**Job:**
Output exactly, please, the lines of the records below from the one containing "Do circles A and D overlap?" through the final line.
[start Exercise input]
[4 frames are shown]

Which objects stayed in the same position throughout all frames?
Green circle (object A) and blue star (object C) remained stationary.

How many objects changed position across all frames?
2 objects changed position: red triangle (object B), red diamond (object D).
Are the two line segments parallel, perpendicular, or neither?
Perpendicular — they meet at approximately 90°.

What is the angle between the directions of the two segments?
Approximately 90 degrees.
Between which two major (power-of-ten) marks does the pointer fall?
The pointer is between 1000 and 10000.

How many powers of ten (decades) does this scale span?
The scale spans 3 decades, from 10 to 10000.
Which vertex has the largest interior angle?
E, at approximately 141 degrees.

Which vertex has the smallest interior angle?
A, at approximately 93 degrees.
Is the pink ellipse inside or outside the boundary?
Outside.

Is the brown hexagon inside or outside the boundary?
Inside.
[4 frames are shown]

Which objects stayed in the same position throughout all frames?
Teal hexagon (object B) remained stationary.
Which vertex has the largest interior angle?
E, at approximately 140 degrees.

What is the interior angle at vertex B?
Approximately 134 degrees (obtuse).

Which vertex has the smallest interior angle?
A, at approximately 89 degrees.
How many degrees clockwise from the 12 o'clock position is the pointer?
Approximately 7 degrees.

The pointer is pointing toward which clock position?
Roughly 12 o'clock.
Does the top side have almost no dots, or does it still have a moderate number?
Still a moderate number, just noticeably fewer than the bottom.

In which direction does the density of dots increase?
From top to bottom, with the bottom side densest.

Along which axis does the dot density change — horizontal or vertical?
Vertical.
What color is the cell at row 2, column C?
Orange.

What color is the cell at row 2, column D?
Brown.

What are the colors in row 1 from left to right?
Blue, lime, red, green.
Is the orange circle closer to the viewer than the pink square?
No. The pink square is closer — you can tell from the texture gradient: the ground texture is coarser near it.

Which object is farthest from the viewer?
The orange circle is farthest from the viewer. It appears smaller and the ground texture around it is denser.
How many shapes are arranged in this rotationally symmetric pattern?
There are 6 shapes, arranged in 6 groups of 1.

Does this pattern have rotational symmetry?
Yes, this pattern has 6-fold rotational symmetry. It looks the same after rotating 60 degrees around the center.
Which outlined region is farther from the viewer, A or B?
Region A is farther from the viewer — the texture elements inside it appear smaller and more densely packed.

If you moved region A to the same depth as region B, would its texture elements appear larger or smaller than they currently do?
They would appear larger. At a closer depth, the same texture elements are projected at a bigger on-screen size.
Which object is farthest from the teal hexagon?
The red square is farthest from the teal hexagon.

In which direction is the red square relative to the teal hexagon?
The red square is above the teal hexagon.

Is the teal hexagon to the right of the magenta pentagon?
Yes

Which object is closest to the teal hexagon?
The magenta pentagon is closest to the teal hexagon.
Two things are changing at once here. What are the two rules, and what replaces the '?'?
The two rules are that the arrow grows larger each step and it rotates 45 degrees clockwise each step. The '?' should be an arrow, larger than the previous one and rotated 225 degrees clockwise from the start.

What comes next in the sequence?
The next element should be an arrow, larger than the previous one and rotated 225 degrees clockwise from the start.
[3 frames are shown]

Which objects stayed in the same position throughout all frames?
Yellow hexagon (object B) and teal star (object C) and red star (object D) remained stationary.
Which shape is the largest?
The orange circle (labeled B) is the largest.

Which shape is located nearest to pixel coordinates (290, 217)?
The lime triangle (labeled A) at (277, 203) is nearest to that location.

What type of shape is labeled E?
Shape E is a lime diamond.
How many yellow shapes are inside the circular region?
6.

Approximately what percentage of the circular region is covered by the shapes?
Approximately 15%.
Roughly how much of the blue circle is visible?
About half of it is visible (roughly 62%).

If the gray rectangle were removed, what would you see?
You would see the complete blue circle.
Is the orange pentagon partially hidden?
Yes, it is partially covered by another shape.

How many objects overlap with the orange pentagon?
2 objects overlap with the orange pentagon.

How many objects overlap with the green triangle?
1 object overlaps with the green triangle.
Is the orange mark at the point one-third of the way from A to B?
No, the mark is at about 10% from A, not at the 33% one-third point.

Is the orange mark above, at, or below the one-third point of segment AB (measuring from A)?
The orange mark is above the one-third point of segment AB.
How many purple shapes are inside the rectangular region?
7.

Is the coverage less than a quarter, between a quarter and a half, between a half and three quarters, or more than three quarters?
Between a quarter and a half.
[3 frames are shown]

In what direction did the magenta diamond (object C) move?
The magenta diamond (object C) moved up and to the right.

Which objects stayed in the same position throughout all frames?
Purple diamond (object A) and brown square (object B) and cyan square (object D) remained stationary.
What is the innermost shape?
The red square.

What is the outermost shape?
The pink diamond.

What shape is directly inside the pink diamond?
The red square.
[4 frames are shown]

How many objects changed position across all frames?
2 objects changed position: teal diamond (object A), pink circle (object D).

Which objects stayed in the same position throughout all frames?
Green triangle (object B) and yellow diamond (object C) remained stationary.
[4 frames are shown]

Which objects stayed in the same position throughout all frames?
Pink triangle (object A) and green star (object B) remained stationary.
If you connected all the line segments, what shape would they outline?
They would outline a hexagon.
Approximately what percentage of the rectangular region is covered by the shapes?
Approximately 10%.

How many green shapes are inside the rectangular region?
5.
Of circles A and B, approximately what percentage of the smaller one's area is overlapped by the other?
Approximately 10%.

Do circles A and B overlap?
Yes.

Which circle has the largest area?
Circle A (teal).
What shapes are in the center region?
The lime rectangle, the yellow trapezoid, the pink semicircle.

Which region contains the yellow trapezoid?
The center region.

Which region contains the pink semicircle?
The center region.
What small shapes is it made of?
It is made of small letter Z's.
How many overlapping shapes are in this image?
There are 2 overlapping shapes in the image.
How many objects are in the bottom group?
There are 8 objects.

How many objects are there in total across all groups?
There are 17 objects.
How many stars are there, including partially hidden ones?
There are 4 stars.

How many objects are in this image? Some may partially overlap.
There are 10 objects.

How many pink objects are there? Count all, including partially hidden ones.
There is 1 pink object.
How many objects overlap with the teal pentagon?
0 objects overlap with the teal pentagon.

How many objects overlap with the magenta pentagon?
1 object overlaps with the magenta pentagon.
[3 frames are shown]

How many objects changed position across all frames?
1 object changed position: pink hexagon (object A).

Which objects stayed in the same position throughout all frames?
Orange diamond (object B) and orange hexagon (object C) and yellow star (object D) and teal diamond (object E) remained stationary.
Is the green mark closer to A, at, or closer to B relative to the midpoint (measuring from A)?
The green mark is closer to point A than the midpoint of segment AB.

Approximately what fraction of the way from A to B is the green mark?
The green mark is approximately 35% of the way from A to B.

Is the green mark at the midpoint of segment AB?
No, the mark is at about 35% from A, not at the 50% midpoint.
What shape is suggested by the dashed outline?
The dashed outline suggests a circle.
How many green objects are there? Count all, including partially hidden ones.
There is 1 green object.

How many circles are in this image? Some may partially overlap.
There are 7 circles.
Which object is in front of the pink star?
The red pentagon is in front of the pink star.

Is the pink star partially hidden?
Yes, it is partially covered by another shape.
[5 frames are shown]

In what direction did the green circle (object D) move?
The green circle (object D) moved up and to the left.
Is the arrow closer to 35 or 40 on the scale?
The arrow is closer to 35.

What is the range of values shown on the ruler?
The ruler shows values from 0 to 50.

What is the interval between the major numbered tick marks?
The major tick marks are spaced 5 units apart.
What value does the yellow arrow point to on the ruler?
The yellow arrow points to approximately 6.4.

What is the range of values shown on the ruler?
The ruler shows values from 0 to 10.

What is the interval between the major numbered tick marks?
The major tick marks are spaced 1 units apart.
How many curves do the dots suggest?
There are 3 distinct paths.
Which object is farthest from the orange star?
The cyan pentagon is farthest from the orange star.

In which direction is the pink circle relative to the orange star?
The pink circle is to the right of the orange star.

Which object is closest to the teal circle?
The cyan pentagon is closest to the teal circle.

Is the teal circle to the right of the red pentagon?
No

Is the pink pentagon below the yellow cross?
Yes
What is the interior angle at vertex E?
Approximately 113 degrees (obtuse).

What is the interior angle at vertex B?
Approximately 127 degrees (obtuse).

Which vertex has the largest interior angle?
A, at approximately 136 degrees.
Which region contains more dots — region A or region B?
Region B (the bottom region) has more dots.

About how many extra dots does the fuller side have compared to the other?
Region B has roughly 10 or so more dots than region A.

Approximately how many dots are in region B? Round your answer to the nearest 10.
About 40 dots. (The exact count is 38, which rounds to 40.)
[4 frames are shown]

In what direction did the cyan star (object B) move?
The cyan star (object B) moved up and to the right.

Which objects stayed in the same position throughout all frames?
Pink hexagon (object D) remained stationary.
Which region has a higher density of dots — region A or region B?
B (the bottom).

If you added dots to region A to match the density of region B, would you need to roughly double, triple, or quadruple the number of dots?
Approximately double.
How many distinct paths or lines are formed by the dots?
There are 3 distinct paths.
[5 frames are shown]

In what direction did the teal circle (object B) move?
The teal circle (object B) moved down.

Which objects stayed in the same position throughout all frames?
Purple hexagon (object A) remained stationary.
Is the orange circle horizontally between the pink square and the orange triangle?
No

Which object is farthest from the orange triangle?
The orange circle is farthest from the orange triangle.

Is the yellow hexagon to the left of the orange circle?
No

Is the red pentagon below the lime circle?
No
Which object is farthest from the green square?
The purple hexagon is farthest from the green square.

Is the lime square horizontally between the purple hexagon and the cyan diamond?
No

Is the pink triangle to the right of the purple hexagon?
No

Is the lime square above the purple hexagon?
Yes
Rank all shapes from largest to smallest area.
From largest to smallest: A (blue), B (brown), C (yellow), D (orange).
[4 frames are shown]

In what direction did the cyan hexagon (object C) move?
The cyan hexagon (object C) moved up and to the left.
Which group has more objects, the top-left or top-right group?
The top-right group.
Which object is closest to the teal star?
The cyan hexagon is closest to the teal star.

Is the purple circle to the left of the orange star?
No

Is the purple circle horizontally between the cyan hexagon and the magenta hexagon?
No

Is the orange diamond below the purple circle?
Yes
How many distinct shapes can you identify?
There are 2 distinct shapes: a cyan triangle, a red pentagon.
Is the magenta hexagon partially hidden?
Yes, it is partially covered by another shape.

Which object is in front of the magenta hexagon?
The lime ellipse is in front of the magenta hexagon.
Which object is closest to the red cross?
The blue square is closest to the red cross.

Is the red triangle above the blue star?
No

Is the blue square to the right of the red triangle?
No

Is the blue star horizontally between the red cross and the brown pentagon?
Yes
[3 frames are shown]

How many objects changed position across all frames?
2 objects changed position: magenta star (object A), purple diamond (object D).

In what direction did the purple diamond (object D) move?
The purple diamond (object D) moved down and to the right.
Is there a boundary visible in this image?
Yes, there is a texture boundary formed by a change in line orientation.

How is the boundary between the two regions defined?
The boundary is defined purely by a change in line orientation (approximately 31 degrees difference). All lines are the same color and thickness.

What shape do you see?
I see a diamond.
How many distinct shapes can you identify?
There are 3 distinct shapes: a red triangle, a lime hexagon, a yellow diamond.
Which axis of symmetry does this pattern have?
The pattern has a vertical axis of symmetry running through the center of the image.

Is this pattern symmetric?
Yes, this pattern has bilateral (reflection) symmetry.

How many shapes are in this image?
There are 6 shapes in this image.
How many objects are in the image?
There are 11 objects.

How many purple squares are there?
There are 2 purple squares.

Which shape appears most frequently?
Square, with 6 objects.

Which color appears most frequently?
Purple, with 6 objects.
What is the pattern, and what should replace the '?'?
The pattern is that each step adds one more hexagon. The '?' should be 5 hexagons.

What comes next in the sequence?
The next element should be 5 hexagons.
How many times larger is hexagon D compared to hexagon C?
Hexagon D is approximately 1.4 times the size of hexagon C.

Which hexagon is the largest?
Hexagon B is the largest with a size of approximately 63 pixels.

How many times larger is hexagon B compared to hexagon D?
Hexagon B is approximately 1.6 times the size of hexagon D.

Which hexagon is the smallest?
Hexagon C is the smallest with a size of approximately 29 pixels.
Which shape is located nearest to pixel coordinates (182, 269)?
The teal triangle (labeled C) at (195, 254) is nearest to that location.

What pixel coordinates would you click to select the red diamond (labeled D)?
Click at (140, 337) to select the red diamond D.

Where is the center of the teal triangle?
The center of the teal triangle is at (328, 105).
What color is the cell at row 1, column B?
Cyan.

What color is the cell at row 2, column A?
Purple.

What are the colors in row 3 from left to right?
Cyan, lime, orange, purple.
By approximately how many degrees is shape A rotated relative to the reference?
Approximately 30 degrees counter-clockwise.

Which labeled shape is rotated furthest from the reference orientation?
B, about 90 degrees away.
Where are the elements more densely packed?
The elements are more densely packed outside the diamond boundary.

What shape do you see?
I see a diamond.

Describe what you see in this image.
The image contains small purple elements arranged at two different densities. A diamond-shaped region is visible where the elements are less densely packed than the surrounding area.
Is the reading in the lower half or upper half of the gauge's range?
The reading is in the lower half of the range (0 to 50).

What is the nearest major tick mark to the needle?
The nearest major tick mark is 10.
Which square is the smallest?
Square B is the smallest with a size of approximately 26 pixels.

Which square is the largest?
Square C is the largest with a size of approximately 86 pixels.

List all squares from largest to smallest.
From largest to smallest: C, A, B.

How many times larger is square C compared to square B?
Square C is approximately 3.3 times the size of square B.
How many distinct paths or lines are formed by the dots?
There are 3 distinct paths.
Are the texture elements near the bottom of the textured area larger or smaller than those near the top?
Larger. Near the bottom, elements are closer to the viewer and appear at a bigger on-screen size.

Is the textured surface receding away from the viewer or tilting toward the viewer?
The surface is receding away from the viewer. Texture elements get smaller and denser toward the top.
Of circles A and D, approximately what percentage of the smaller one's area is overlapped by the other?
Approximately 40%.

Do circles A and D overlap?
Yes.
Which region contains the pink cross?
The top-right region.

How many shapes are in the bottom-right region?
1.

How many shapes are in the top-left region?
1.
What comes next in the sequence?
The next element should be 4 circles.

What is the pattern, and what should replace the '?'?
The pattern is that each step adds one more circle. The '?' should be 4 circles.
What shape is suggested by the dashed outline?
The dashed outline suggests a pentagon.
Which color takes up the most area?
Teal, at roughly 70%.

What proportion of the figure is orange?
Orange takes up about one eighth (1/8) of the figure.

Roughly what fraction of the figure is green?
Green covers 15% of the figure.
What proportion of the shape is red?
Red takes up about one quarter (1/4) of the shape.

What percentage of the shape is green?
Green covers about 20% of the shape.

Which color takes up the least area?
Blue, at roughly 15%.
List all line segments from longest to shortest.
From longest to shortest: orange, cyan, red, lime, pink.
[end Exercise input]
**The output:**
Do circles A and D overlap?
Yes.
Which region contains the pink cross?
The top-right region.

How many shapes are in the bottom-right region?
1.

How many shapes are in the top-left region?
1.
What comes next in the sequence?
The next element should be 4 circles.

What is the pattern, and what should replace the '?'?
The pattern is that each step adds one more circle. The '?' should be 4 circles.
What shape is suggested by the dashed outline?
The dashed outline suggests a pentagon.
Which color takes up the most area?
Teal, at roughly 70%.

What proportion of the figure is orange?
Orange takes up about one eighth (1/8) of the figure.

Roughly what fraction of the figure is green?
Green covers 15% of the figure.
What proportion of the shape is red?
Red takes up about one quarter (1/4) of the shape.

What percentage of the shape is green?
Green covers about 20% of the shape.

Which color takes up the least area?
Blue, at roughly 15%.
List all line segments from longest to shortest.
From longest to shortest: orange, cyan, red, lime, pink.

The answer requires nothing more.